— GIVEN ENTRIES —
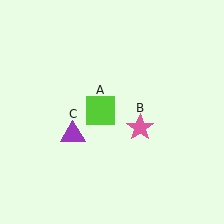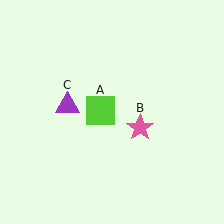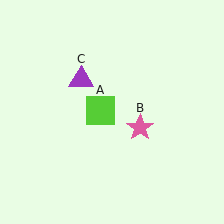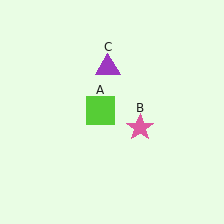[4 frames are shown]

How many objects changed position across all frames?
1 object changed position: purple triangle (object C).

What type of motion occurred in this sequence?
The purple triangle (object C) rotated clockwise around the center of the scene.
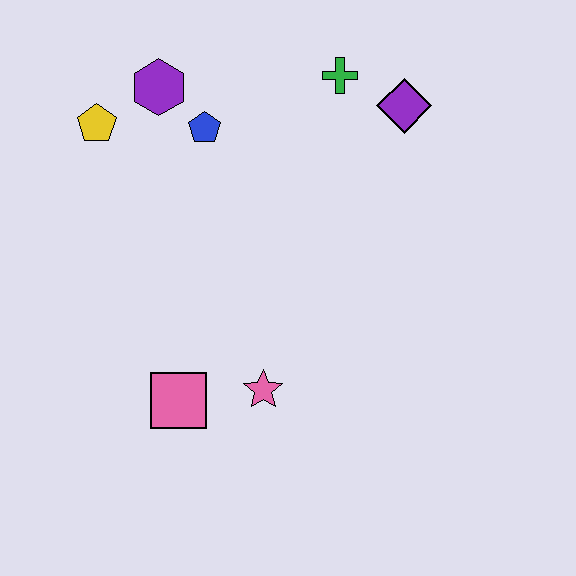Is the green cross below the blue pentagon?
No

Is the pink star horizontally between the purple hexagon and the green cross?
Yes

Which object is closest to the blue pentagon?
The purple hexagon is closest to the blue pentagon.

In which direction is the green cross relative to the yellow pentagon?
The green cross is to the right of the yellow pentagon.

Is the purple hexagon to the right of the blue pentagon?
No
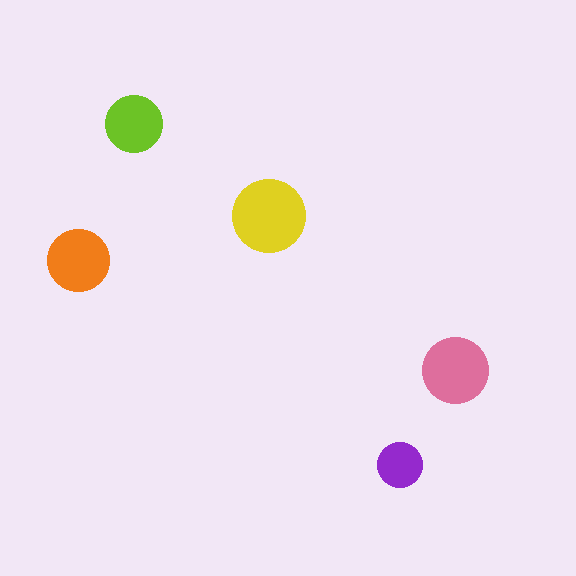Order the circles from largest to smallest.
the yellow one, the pink one, the orange one, the lime one, the purple one.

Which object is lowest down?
The purple circle is bottommost.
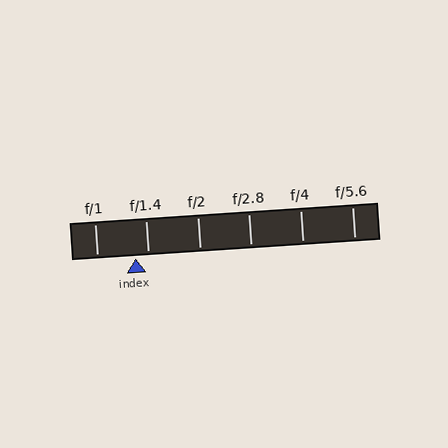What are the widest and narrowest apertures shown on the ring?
The widest aperture shown is f/1 and the narrowest is f/5.6.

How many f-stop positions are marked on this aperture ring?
There are 6 f-stop positions marked.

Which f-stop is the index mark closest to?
The index mark is closest to f/1.4.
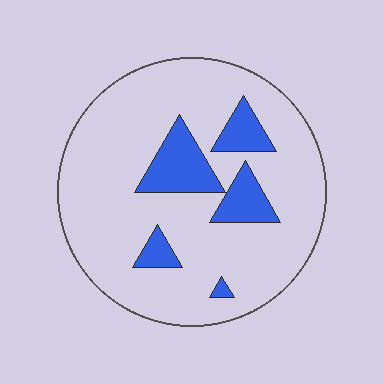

— TASK STATEMENT —
Each line from the one that contains "What are the" through the end of the records should be restated exactly; include both end lines and leave any pictures out.

— FINAL ANSWER —
What are the widest and narrowest apertures shown on the ring?
The widest aperture shown is f/1 and the narrowest is f/5.6.

How many f-stop positions are marked on this aperture ring?
There are 6 f-stop positions marked.

Which f-stop is the index mark closest to?
The index mark is closest to f/1.4.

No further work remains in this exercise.